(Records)
-------

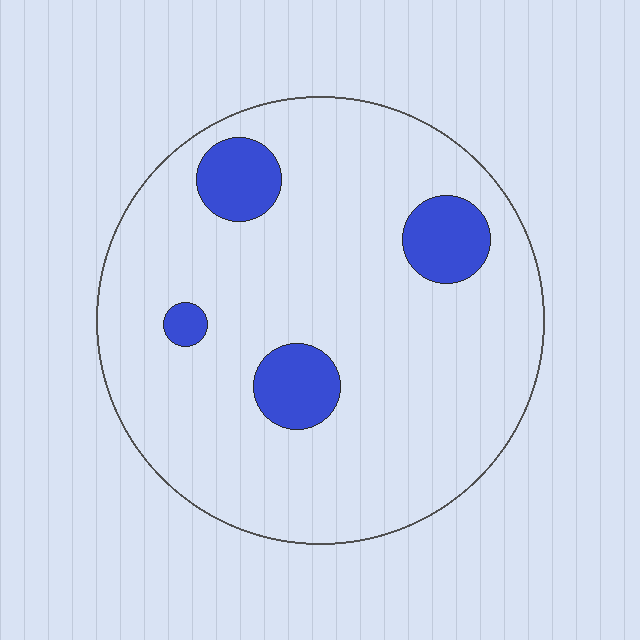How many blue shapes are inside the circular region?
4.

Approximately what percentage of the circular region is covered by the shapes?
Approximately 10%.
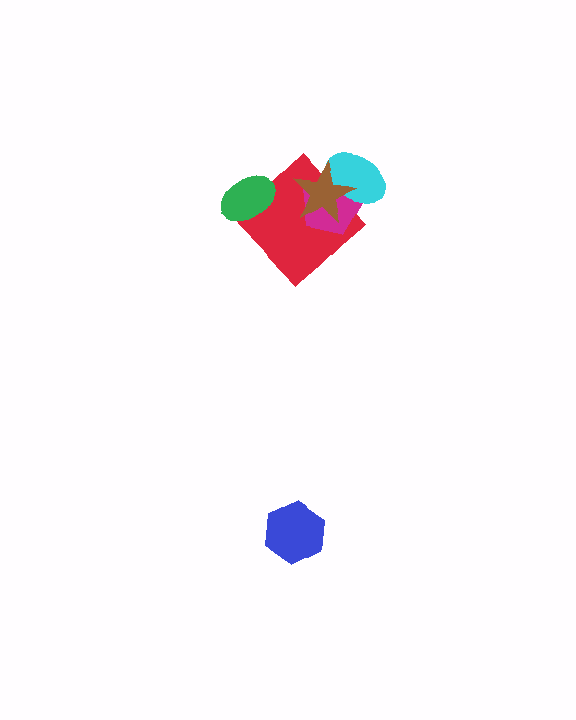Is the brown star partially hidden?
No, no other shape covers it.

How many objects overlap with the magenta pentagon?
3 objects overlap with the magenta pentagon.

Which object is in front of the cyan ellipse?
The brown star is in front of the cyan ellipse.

-------

Transcribe all of the entries word for word, but skip any pictures they contain.

RESULT
How many blue shapes are inside the circular region?
4.

Approximately what percentage of the circular region is covered by the shapes?
Approximately 10%.
Is the brown star partially hidden?
No, no other shape covers it.

How many objects overlap with the magenta pentagon?
3 objects overlap with the magenta pentagon.

Which object is in front of the cyan ellipse?
The brown star is in front of the cyan ellipse.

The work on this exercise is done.